- [Data for this exercise]:
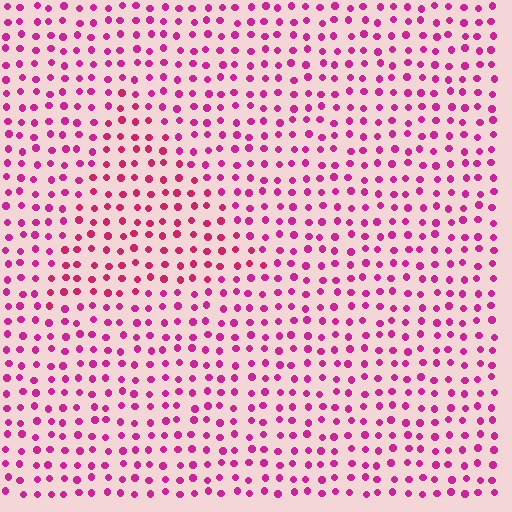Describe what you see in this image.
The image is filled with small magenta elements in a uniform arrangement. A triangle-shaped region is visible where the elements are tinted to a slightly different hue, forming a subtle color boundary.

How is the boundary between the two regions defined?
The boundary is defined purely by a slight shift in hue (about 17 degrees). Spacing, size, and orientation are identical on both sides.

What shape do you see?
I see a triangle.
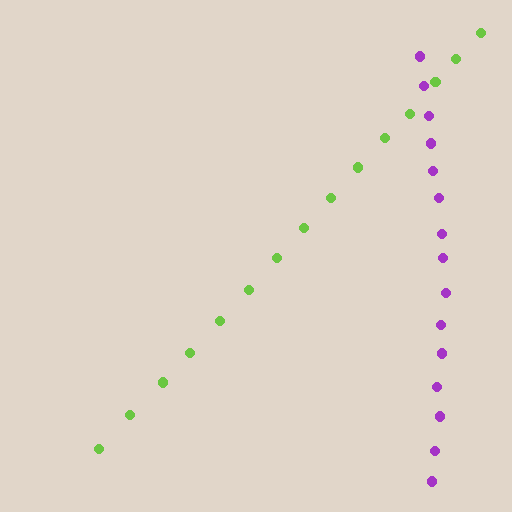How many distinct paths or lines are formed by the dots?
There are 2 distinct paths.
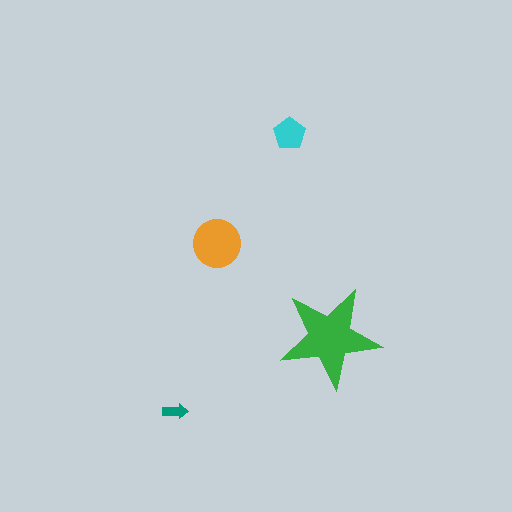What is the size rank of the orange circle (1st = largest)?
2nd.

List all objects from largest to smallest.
--
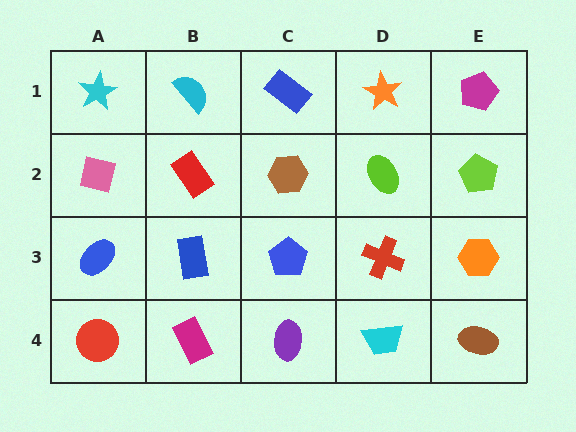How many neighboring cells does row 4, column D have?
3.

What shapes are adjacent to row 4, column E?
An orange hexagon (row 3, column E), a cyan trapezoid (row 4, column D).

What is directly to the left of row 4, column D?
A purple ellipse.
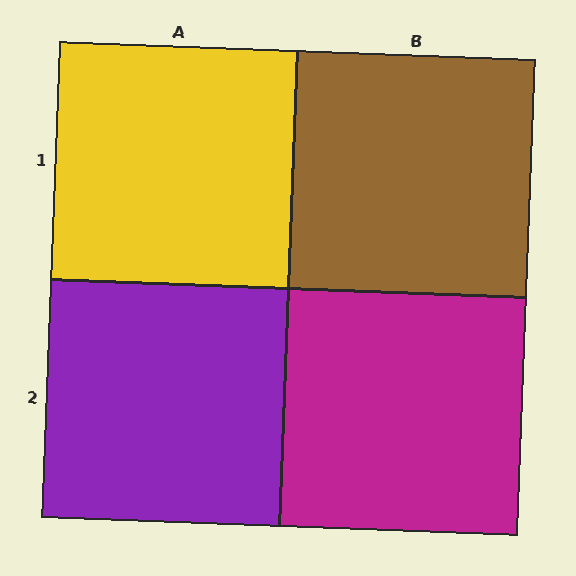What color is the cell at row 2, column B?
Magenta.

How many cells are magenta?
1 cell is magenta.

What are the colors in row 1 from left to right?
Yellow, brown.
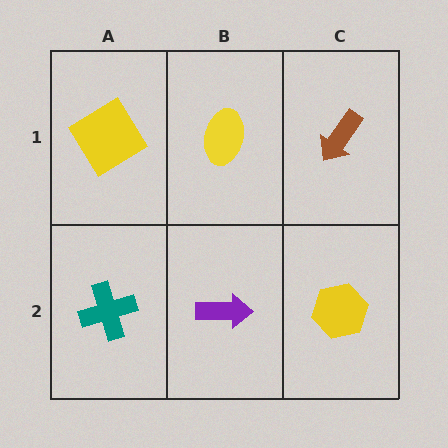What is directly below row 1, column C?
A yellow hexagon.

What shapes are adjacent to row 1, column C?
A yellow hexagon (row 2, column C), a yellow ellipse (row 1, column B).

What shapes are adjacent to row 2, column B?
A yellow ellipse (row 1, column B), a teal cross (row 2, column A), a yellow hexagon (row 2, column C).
...
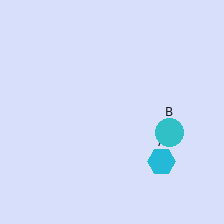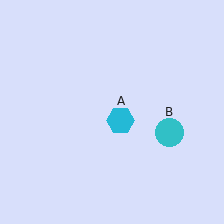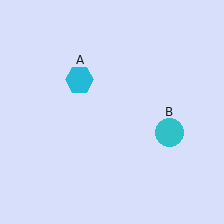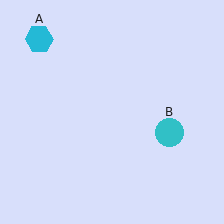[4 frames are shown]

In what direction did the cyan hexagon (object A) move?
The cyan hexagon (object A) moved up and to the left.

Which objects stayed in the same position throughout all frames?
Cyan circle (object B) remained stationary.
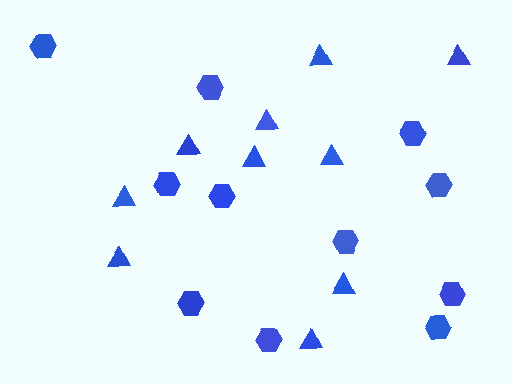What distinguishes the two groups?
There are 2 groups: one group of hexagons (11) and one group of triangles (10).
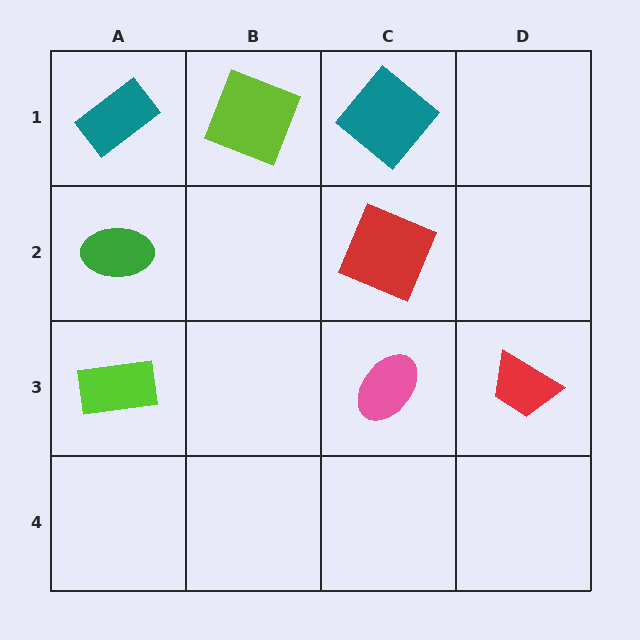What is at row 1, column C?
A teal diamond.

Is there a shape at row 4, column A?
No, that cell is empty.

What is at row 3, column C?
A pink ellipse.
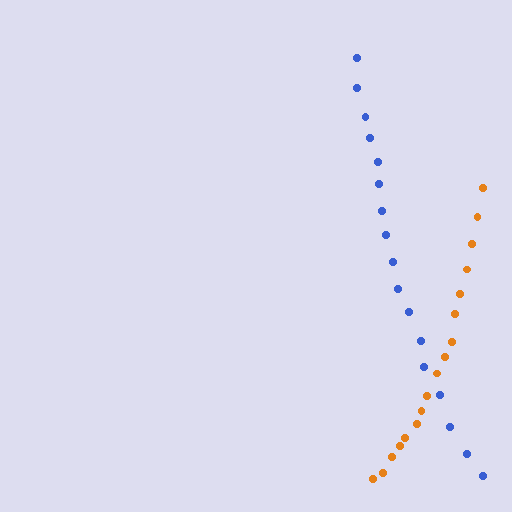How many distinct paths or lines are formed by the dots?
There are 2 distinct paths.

- [What the exercise asks]: Your copy should hold only the lines above from the one containing "Describe what you see in this image." through the one containing "List all objects from largest to smallest.", exactly as written and free of pictures.

- [Task answer]:
Describe what you see in this image.
The image is filled with small magenta elements in a uniform arrangement. A triangle-shaped region is visible where the elements are tinted to a slightly different hue, forming a subtle color boundary.

How is the boundary between the two regions defined?
The boundary is defined purely by a slight shift in hue (about 17 degrees). Spacing, size, and orientation are identical on both sides.

What shape do you see?
I see a triangle.
How many distinct paths or lines are formed by the dots?
There are 2 distinct paths.
What is the size rank of the orange circle (1st = largest)?
2nd.

List all objects from largest to smallest.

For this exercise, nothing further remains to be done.